Prompt: Write out each line exactly as given. Leave the pictures out of your copy.

++++ Extracted data ++++

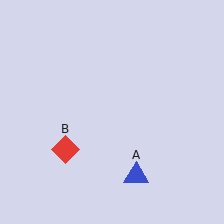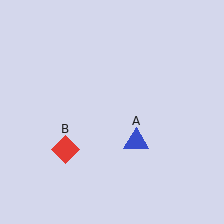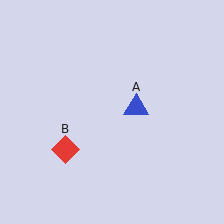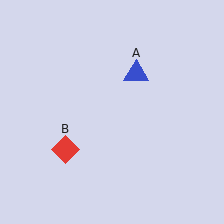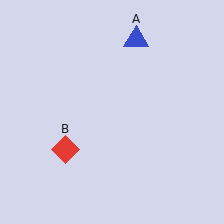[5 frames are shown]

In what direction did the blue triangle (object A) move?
The blue triangle (object A) moved up.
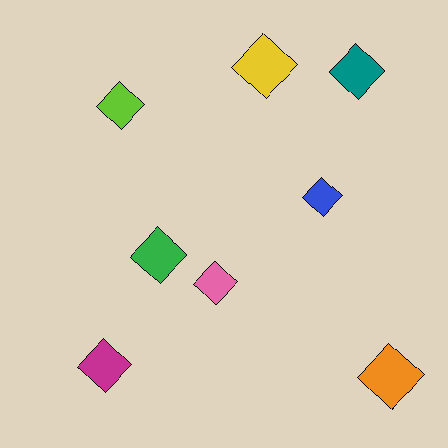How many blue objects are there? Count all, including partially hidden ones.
There is 1 blue object.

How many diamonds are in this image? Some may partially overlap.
There are 8 diamonds.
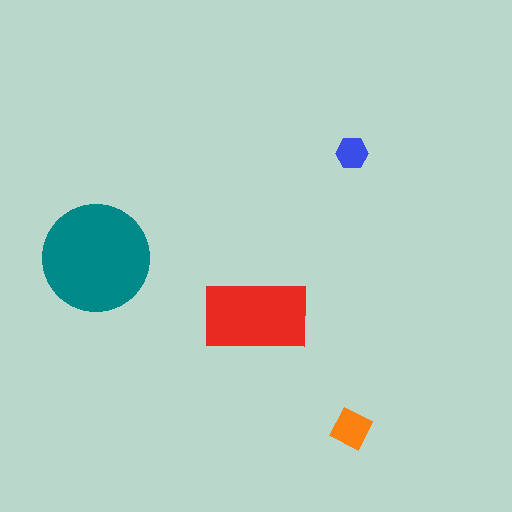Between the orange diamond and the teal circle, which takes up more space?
The teal circle.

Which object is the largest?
The teal circle.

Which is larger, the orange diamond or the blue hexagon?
The orange diamond.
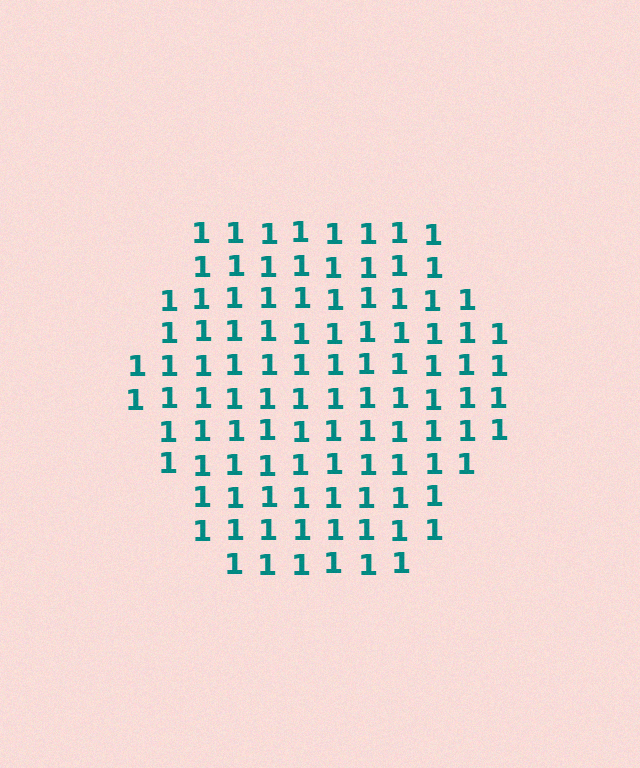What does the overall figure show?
The overall figure shows a hexagon.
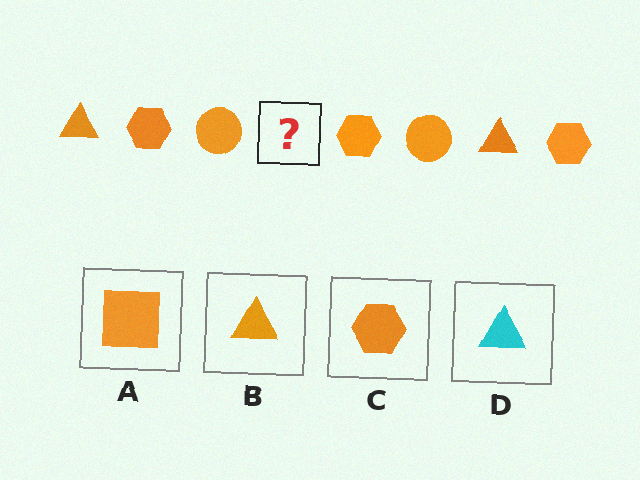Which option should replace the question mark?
Option B.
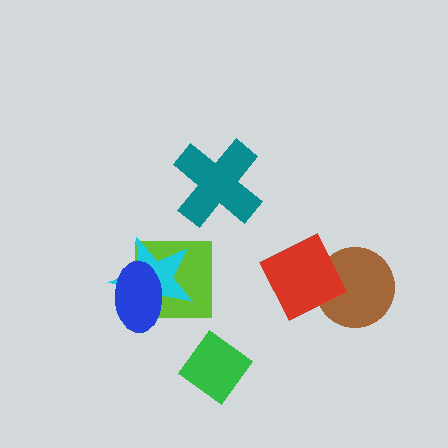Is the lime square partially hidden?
Yes, it is partially covered by another shape.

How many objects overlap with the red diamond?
1 object overlaps with the red diamond.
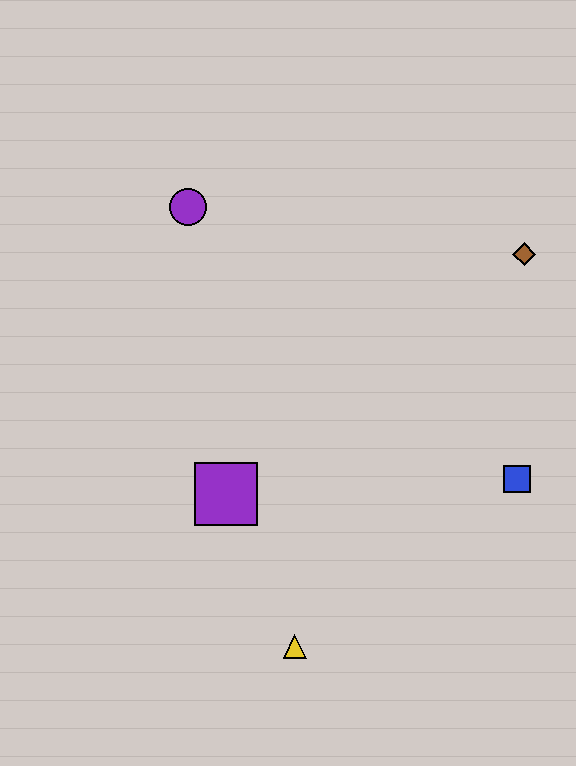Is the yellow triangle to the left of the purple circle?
No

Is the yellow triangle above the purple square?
No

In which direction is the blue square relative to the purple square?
The blue square is to the right of the purple square.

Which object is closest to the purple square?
The yellow triangle is closest to the purple square.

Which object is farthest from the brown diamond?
The yellow triangle is farthest from the brown diamond.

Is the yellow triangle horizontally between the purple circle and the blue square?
Yes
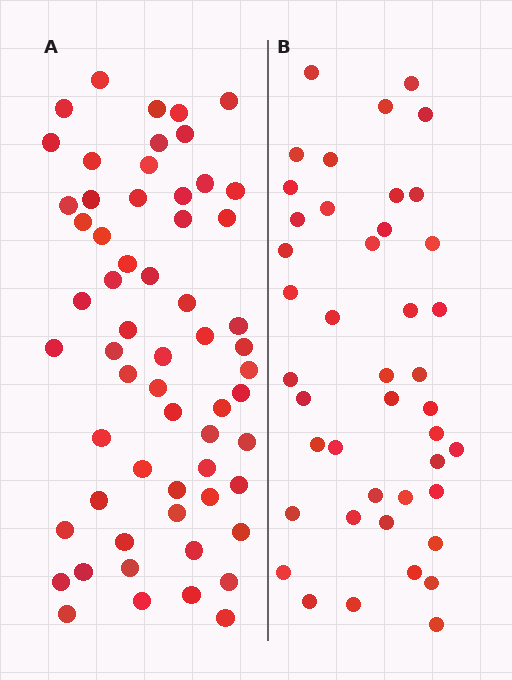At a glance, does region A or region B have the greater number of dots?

++++

Problem solution:
[5 frames are shown]

In what direction did the blue triangle (object A) move?
The blue triangle (object A) moved up.
How many blue objects are there? Count all, including partially hidden ones.
There is 1 blue object.

How many diamonds are in this image? Some may partially overlap.
There are 8 diamonds.
Between the orange diamond and the teal circle, which takes up more space?
The teal circle.

Which object is the largest?
The teal circle.

Which is larger, the orange diamond or the blue hexagon?
The orange diamond.
What does the overall figure show?
The overall figure shows a hexagon.
Which option should replace the question mark?
Option B.
Is the lime square partially hidden?
Yes, it is partially covered by another shape.

How many objects overlap with the red diamond?
1 object overlaps with the red diamond.
Is the yellow triangle to the left of the purple circle?
No

Is the yellow triangle above the purple square?
No

In which direction is the blue square relative to the purple square?
The blue square is to the right of the purple square.

Which object is closest to the purple square?
The yellow triangle is closest to the purple square.

Which object is farthest from the brown diamond?
The yellow triangle is farthest from the brown diamond.

Is the yellow triangle horizontally between the purple circle and the blue square?
Yes
At a glance, does region A or region B have the greater number of dots?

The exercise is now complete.